#### YOUR INSTRUCTIONS:
The copy must run from the line containing "About how many" through the final line of the records, both included, exactly as written. It should contain no pictures.

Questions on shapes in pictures

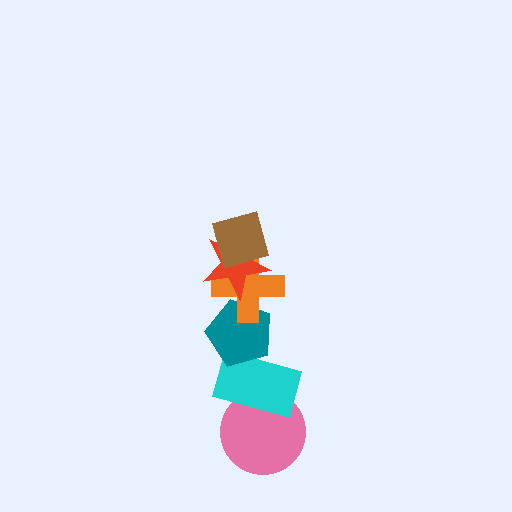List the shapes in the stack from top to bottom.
From top to bottom: the brown diamond, the red star, the orange cross, the teal pentagon, the cyan rectangle, the pink circle.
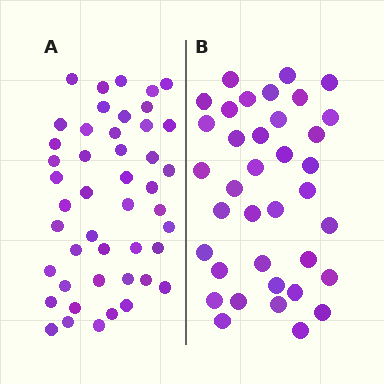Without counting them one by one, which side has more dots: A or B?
Region A (the left region) has more dots.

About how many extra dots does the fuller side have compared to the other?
Region A has roughly 8 or so more dots than region B.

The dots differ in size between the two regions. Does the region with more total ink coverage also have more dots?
No. Region B has more total ink coverage because its dots are larger, but region A actually contains more individual dots. Total area can be misleading — the number of items is what matters here.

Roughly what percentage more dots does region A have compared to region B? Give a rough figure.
About 25% more.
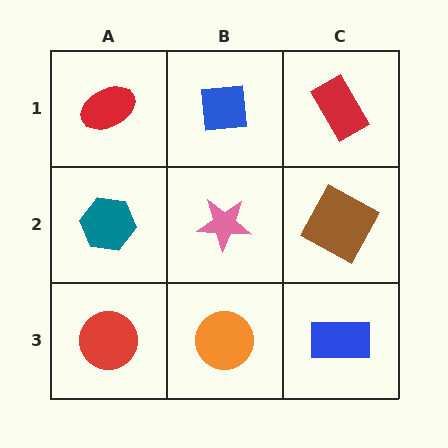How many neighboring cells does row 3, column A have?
2.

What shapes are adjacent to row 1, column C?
A brown square (row 2, column C), a blue square (row 1, column B).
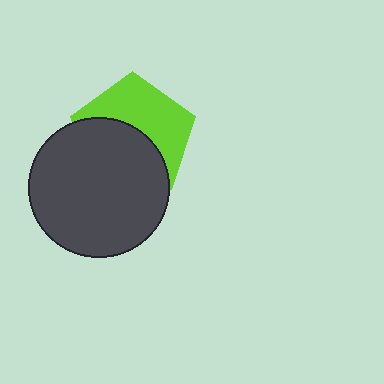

#### SOLVED PROBLEM:
About how many extra dots does the fuller side have compared to the other?
Region A has roughly 8 or so more dots than region B.

The dots differ in size between the two regions. Does the region with more total ink coverage also have more dots?
No. Region B has more total ink coverage because its dots are larger, but region A actually contains more individual dots. Total area can be misleading — the number of items is what matters here.

Roughly what percentage more dots does region A have compared to region B? Give a rough figure.
About 25% more.
How many neighboring cells does row 3, column A have?
2.

What shapes are adjacent to row 1, column C?
A brown square (row 2, column C), a blue square (row 1, column B).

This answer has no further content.